Pictures stay out of your copy, but everything else in the records below must be repeated exactly.

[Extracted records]
* Begin *

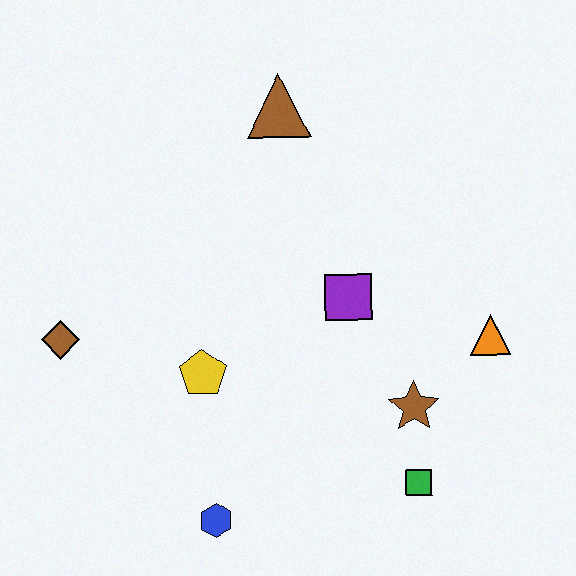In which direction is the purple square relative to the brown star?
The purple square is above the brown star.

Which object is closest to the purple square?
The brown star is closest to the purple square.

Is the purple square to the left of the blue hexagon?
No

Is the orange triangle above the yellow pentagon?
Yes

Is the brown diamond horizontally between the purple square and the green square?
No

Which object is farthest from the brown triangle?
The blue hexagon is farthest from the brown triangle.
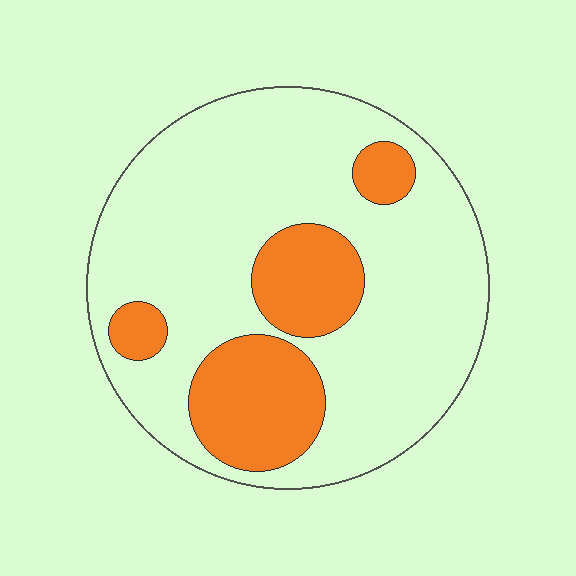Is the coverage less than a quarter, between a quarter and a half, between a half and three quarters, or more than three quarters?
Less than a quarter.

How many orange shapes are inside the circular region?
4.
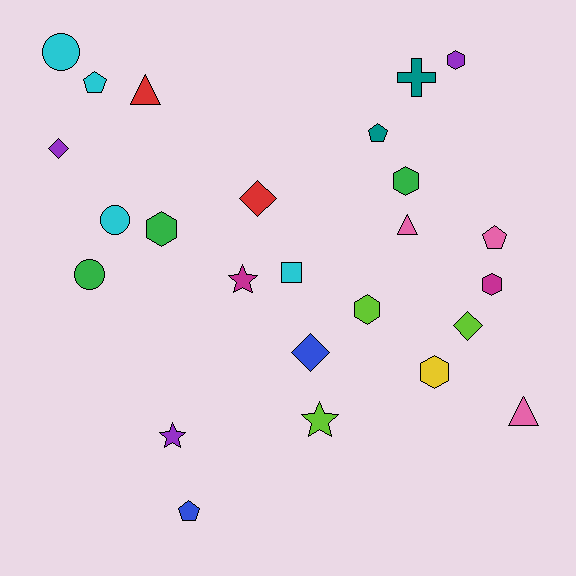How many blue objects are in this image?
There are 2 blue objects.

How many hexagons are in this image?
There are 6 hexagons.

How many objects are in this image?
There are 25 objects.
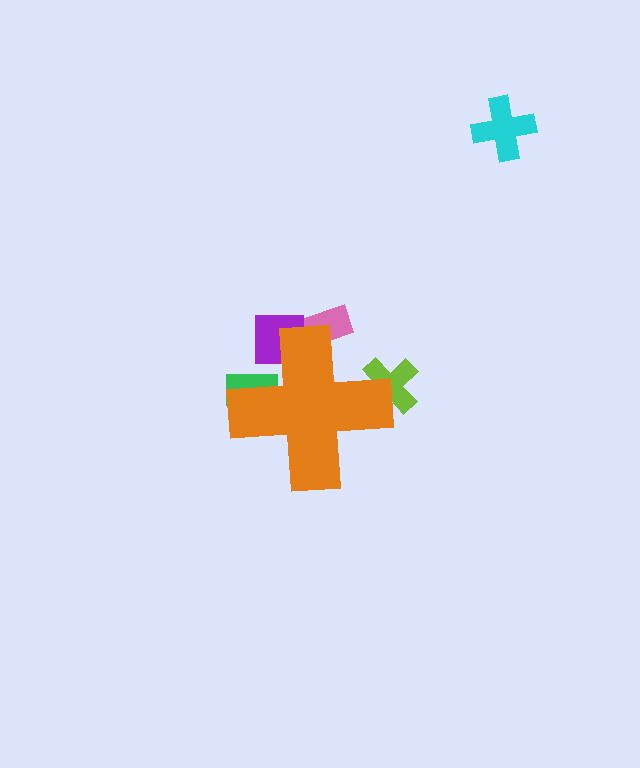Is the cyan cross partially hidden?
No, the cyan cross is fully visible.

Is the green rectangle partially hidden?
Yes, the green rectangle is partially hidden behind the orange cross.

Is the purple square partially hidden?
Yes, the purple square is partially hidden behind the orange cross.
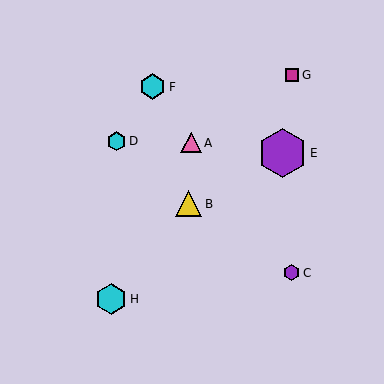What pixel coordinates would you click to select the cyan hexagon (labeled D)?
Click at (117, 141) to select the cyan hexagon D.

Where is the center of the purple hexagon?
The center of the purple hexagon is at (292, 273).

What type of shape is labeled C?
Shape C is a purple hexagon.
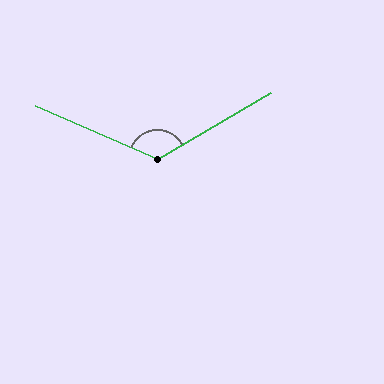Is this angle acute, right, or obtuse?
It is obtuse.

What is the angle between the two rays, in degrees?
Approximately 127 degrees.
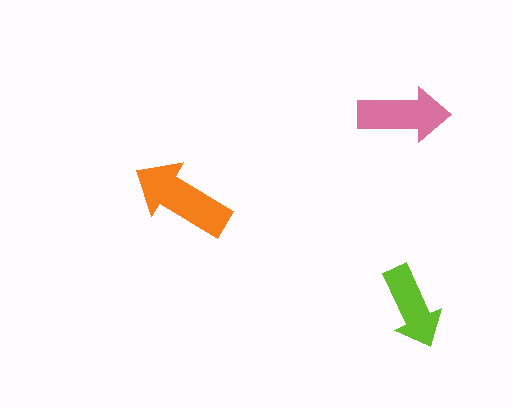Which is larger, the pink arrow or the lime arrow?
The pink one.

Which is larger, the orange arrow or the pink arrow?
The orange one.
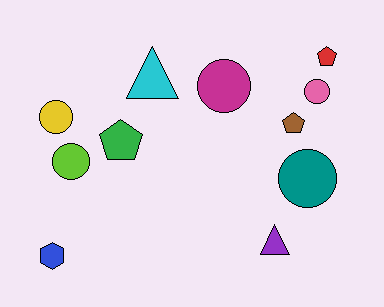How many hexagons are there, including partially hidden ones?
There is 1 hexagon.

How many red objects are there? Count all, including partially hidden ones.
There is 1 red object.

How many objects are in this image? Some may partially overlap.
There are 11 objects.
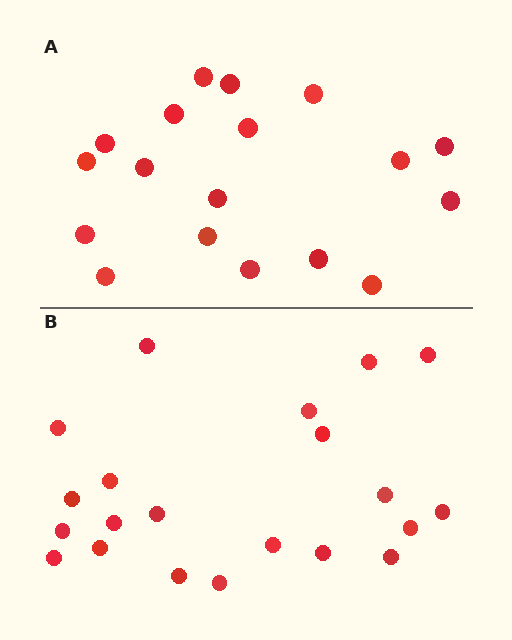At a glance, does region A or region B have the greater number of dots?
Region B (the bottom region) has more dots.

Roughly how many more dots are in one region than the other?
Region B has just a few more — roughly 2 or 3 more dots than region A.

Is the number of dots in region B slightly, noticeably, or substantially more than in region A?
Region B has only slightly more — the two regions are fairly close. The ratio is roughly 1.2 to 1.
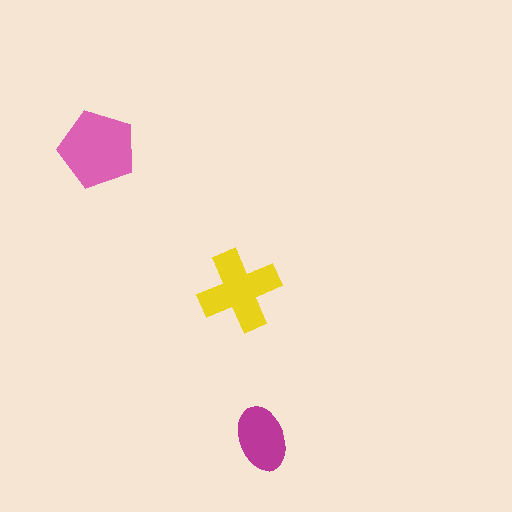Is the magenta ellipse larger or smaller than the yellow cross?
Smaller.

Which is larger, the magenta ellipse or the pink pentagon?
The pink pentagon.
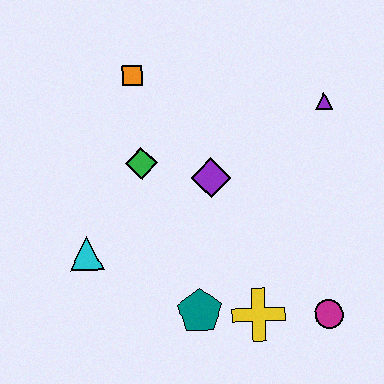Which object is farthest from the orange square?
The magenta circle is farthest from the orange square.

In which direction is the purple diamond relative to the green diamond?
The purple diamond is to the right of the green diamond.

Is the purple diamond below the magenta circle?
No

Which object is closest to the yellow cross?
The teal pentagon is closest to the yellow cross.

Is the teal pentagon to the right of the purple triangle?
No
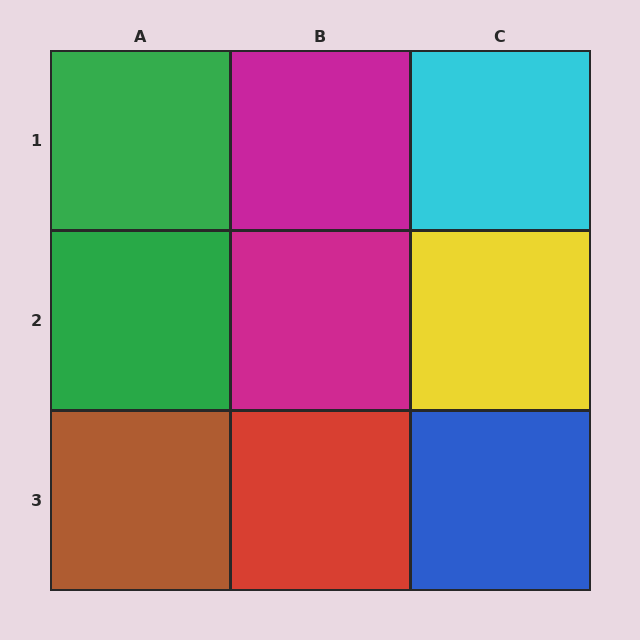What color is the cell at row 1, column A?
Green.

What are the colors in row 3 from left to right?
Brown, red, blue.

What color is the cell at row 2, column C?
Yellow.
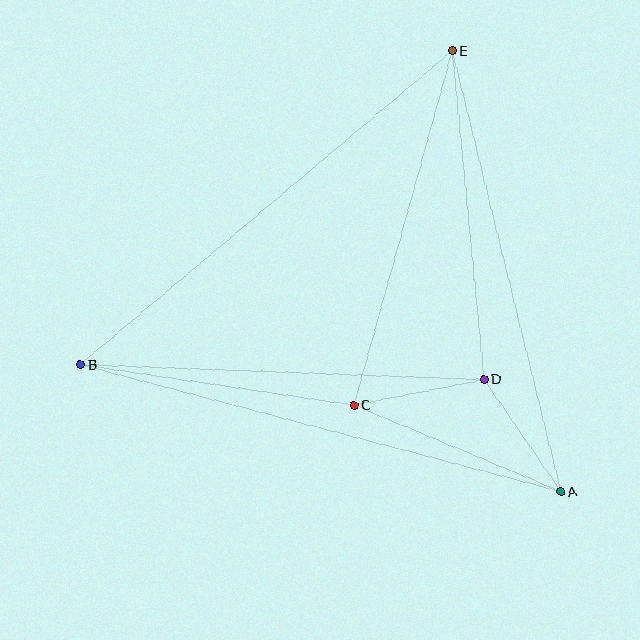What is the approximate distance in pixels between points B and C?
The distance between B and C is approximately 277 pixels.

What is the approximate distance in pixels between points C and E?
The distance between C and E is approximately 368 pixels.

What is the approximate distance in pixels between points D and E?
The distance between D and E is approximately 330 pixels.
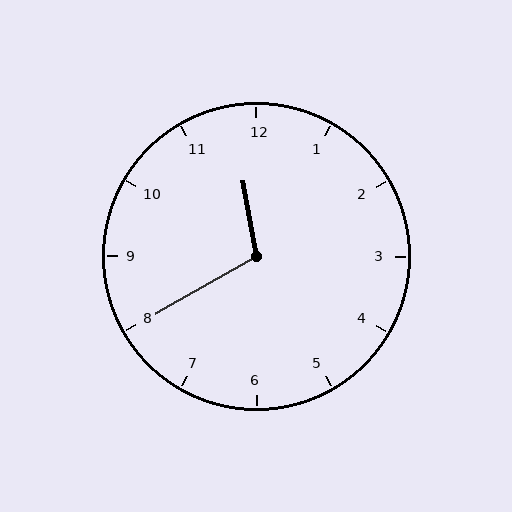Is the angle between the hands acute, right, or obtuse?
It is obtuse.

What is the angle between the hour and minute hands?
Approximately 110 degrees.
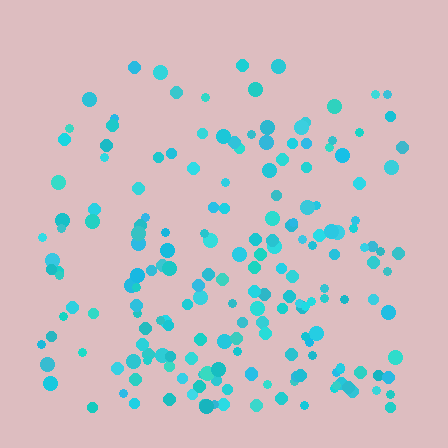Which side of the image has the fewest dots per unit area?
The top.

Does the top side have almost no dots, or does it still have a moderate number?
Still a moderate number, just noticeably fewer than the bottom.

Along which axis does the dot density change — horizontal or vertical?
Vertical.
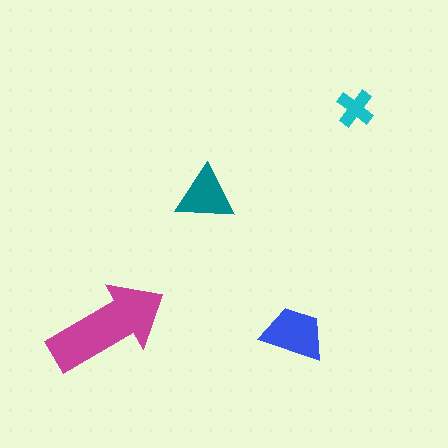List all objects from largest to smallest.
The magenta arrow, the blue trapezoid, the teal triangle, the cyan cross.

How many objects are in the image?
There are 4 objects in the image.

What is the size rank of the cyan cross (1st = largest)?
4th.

* End *

--- Task response ---
In which direction is the purple square relative to the brown star?
The purple square is above the brown star.

Which object is closest to the purple square?
The brown star is closest to the purple square.

Is the purple square to the left of the blue hexagon?
No

Is the orange triangle above the yellow pentagon?
Yes

Is the brown diamond horizontally between the purple square and the green square?
No

Which object is farthest from the brown triangle?
The blue hexagon is farthest from the brown triangle.
Is the coverage less than a quarter, between a quarter and a half, between a half and three quarters, or more than three quarters?
Less than a quarter.

How many orange shapes are inside the circular region?
4.
How many blue objects are in this image?
There are 2 blue objects.

How many hexagons are in this image?
There are 6 hexagons.

How many objects are in this image?
There are 25 objects.
Is the cyan cross partially hidden?
No, the cyan cross is fully visible.

Is the green rectangle partially hidden?
Yes, the green rectangle is partially hidden behind the orange cross.

Is the purple square partially hidden?
Yes, the purple square is partially hidden behind the orange cross.
What pixel coordinates would you click to select the cyan hexagon (labeled D)?
Click at (117, 141) to select the cyan hexagon D.

Where is the center of the purple hexagon?
The center of the purple hexagon is at (292, 273).

What type of shape is labeled C?
Shape C is a purple hexagon.
Is this angle acute, right, or obtuse?
It is obtuse.

What is the angle between the two rays, in degrees?
Approximately 127 degrees.
Which is larger, the pink arrow or the lime arrow?
The pink one.

Which is larger, the orange arrow or the pink arrow?
The orange one.
How many hexagons are there, including partially hidden ones?
There is 1 hexagon.

How many red objects are there? Count all, including partially hidden ones.
There is 1 red object.

How many objects are in this image? Some may partially overlap.
There are 11 objects.
At a glance, does region A or region B have the greater number of dots?
Region B (the bottom region) has more dots.

Roughly how many more dots are in one region than the other?
Region B has just a few more — roughly 2 or 3 more dots than region A.

Is the number of dots in region B slightly, noticeably, or substantially more than in region A?
Region B has only slightly more — the two regions are fairly close. The ratio is roughly 1.2 to 1.
Is the magenta ellipse larger or smaller than the yellow cross?
Smaller.

Which is larger, the magenta ellipse or the pink pentagon?
The pink pentagon.
Which object is farthest from the orange square?
The magenta circle is farthest from the orange square.

In which direction is the purple diamond relative to the green diamond?
The purple diamond is to the right of the green diamond.

Is the purple diamond below the magenta circle?
No

Which object is closest to the yellow cross?
The teal pentagon is closest to the yellow cross.

Is the teal pentagon to the right of the purple triangle?
No
What color is the cell at row 1, column A?
Green.

What are the colors in row 3 from left to right?
Brown, red, blue.

What color is the cell at row 2, column C?
Yellow.
What is the approximate distance in pixels between points B and C?
The distance between B and C is approximately 277 pixels.

What is the approximate distance in pixels between points C and E?
The distance between C and E is approximately 368 pixels.

What is the approximate distance in pixels between points D and E?
The distance between D and E is approximately 330 pixels.
Is the angle between the hands acute, right, or obtuse?
It is obtuse.

What is the angle between the hour and minute hands?
Approximately 110 degrees.
Which side of the image has the fewest dots per unit area?
The top.

Does the top side have almost no dots, or does it still have a moderate number?
Still a moderate number, just noticeably fewer than the bottom.

Along which axis does the dot density change — horizontal or vertical?
Vertical.
List all objects from largest to smallest.
The magenta arrow, the blue trapezoid, the teal triangle, the cyan cross.

How many objects are in the image?
There are 4 objects in the image.

What is the size rank of the cyan cross (1st = largest)?
4th.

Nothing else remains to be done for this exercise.